--- BEGIN Entries supplied ---

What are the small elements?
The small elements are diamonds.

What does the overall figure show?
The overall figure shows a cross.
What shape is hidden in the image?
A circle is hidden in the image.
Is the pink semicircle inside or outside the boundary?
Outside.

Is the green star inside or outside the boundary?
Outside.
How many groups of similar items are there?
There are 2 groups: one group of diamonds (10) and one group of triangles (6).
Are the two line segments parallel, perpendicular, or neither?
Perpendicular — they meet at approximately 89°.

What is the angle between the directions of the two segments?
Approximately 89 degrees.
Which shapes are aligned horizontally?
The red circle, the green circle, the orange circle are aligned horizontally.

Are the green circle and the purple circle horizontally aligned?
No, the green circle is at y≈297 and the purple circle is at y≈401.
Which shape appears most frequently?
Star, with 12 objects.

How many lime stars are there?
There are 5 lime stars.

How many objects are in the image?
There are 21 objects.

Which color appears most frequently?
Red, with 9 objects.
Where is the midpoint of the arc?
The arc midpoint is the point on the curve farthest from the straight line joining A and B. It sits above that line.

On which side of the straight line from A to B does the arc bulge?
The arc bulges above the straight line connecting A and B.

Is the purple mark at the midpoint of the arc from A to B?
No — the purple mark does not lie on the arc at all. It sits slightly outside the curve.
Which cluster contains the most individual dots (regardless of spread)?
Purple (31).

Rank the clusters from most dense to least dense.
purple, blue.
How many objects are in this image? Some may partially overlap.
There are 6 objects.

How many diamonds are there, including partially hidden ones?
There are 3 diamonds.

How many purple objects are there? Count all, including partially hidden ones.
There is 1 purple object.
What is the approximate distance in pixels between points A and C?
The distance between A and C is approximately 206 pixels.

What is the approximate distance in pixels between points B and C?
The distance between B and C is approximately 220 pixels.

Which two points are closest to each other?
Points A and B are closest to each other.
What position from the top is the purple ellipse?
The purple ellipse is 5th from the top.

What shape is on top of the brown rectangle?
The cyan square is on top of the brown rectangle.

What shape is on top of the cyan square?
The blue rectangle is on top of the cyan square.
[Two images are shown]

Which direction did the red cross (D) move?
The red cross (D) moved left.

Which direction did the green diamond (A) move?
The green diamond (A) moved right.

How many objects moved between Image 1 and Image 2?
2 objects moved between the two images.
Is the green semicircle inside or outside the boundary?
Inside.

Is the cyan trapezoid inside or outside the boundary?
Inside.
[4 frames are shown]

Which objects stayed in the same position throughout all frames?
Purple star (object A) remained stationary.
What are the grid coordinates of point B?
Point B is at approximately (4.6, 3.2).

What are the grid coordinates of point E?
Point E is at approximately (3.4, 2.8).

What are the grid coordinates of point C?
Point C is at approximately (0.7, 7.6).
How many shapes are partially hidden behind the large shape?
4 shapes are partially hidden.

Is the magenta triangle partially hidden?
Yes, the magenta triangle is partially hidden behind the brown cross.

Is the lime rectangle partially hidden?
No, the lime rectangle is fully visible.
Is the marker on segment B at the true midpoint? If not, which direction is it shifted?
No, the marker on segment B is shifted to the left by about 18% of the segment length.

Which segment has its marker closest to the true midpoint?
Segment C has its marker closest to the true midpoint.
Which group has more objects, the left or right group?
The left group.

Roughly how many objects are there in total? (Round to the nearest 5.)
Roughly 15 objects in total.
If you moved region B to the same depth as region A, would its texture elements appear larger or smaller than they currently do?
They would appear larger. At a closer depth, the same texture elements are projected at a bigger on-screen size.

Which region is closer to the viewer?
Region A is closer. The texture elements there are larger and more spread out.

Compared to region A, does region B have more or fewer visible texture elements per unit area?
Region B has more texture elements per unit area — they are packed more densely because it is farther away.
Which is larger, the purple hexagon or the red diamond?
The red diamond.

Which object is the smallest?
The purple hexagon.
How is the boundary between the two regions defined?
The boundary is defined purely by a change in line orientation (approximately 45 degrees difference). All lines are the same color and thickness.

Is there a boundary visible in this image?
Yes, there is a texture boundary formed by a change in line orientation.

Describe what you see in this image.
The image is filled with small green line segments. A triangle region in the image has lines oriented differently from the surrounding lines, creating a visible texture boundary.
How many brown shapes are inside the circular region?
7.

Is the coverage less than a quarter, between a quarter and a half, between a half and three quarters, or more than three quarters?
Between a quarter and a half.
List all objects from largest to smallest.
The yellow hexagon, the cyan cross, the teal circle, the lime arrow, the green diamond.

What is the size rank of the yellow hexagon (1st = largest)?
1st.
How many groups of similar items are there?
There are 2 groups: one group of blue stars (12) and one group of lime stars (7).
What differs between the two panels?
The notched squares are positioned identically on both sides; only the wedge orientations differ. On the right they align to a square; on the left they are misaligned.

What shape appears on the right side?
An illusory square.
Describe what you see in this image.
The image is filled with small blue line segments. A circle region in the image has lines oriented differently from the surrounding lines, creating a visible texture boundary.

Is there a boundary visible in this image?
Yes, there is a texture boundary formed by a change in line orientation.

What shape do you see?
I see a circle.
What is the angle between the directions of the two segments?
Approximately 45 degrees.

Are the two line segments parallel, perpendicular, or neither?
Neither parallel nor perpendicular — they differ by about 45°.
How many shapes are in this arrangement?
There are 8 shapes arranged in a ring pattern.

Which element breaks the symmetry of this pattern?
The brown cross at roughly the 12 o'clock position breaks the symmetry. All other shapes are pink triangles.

--- END Entries supplied ---

Given instruction -> Reproduce the material in full, with no word added or dropped.

Solution for this exercise ->
What are the small elements?
The small elements are diamonds.

What does the overall figure show?
The overall figure shows a cross.
What shape is hidden in the image?
A circle is hidden in the image.
Is the pink semicircle inside or outside the boundary?
Outside.

Is the green star inside or outside the boundary?
Outside.
How many groups of similar items are there?
There are 2 groups: one group of diamonds (10) and one group of triangles (6).
Are the two line segments parallel, perpendicular, or neither?
Perpendicular — they meet at approximately 89°.

What is the angle between the directions of the two segments?
Approximately 89 degrees.
Which shapes are aligned horizontally?
The red circle, the green circle, the orange circle are aligned horizontally.

Are the green circle and the purple circle horizontally aligned?
No, the green circle is at y≈297 and the purple circle is at y≈401.
Which shape appears most frequently?
Star, with 12 objects.

How many lime stars are there?
There are 5 lime stars.

How many objects are in the image?
There are 21 objects.

Which color appears most frequently?
Red, with 9 objects.
Where is the midpoint of the arc?
The arc midpoint is the point on the curve farthest from the straight line joining A and B. It sits above that line.

On which side of the straight line from A to B does the arc bulge?
The arc bulges above the straight line connecting A and B.

Is the purple mark at the midpoint of the arc from A to B?
No — the purple mark does not lie on the arc at all. It sits slightly outside the curve.
Which cluster contains the most individual dots (regardless of spread)?
Purple (31).

Rank the clusters from most dense to least dense.
purple, blue.
How many objects are in this image? Some may partially overlap.
There are 6 objects.

How many diamonds are there, including partially hidden ones?
There are 3 diamonds.

How many purple objects are there? Count all, including partially hidden ones.
There is 1 purple object.
What is the approximate distance in pixels between points A and C?
The distance between A and C is approximately 206 pixels.

What is the approximate distance in pixels between points B and C?
The distance between B and C is approximately 220 pixels.

Which two points are closest to each other?
Points A and B are closest to each other.
What position from the top is the purple ellipse?
The purple ellipse is 5th from the top.

What shape is on top of the brown rectangle?
The cyan square is on top of the brown rectangle.

What shape is on top of the cyan square?
The blue rectangle is on top of the cyan square.
[Two images are shown]

Which direction did the red cross (D) move?
The red cross (D) moved left.

Which direction did the green diamond (A) move?
The green diamond (A) moved right.

How many objects moved between Image 1 and Image 2?
2 objects moved between the two images.
Is the green semicircle inside or outside the boundary?
Inside.

Is the cyan trapezoid inside or outside the boundary?
Inside.
[4 frames are shown]

Which objects stayed in the same position throughout all frames?
Purple star (object A) remained stationary.
What are the grid coordinates of point B?
Point B is at approximately (4.6, 3.2).

What are the grid coordinates of point E?
Point E is at approximately (3.4, 2.8).

What are the grid coordinates of point C?
Point C is at approximately (0.7, 7.6).
How many shapes are partially hidden behind the large shape?
4 shapes are partially hidden.

Is the magenta triangle partially hidden?
Yes, the magenta triangle is partially hidden behind the brown cross.

Is the lime rectangle partially hidden?
No, the lime rectangle is fully visible.
Is the marker on segment B at the true midpoint? If not, which direction is it shifted?
No, the marker on segment B is shifted to the left by about 18% of the segment length.

Which segment has its marker closest to the true midpoint?
Segment C has its marker closest to the true midpoint.
Which group has more objects, the left or right group?
The left group.

Roughly how many objects are there in total? (Round to the nearest 5.)
Roughly 15 objects in total.
If you moved region B to the same depth as region A, would its texture elements appear larger or smaller than they currently do?
They would appear larger. At a closer depth, the same texture elements are projected at a bigger on-screen size.

Which region is closer to the viewer?
Region A is closer. The texture elements there are larger and more spread out.

Compared to region A, does region B have more or fewer visible texture elements per unit area?
Region B has more texture elements per unit area — they are packed more densely because it is farther away.
Which is larger, the purple hexagon or the red diamond?
The red diamond.

Which object is the smallest?
The purple hexagon.
How is the boundary between the two regions defined?
The boundary is defined purely by a change in line orientation (approximately 45 degrees difference). All lines are the same color and thickness.

Is there a boundary visible in this image?
Yes, there is a texture boundary formed by a change in line orientation.

Describe what you see in this image.
The image is filled with small green line segments. A triangle region in the image has lines oriented differently from the surrounding lines, creating a visible texture boundary.
How many brown shapes are inside the circular region?
7.

Is the coverage less than a quarter, between a quarter and a half, between a half and three quarters, or more than three quarters?
Between a quarter and a half.
List all objects from largest to smallest.
The yellow hexagon, the cyan cross, the teal circle, the lime arrow, the green diamond.

What is the size rank of the yellow hexagon (1st = largest)?
1st.
How many groups of similar items are there?
There are 2 groups: one group of blue stars (12) and one group of lime stars (7).
What differs between the two panels?
The notched squares are positioned identically on both sides; only the wedge orientations differ. On the right they align to a square; on the left they are misaligned.

What shape appears on the right side?
An illusory square.
Describe what you see in this image.
The image is filled with small blue line segments. A circle region in the image has lines oriented differently from the surrounding lines, creating a visible texture boundary.

Is there a boundary visible in this image?
Yes, there is a texture boundary formed by a change in line orientation.

What shape do you see?
I see a circle.
What is the angle between the directions of the two segments?
Approximately 45 degrees.

Are the two line segments parallel, perpendicular, or neither?
Neither parallel nor perpendicular — they differ by about 45°.
How many shapes are in this arrangement?
There are 8 shapes arranged in a ring pattern.

Which element breaks the symmetry of this pattern?
The brown cross at roughly the 12 o'clock position breaks the symmetry. All other shapes are pink triangles.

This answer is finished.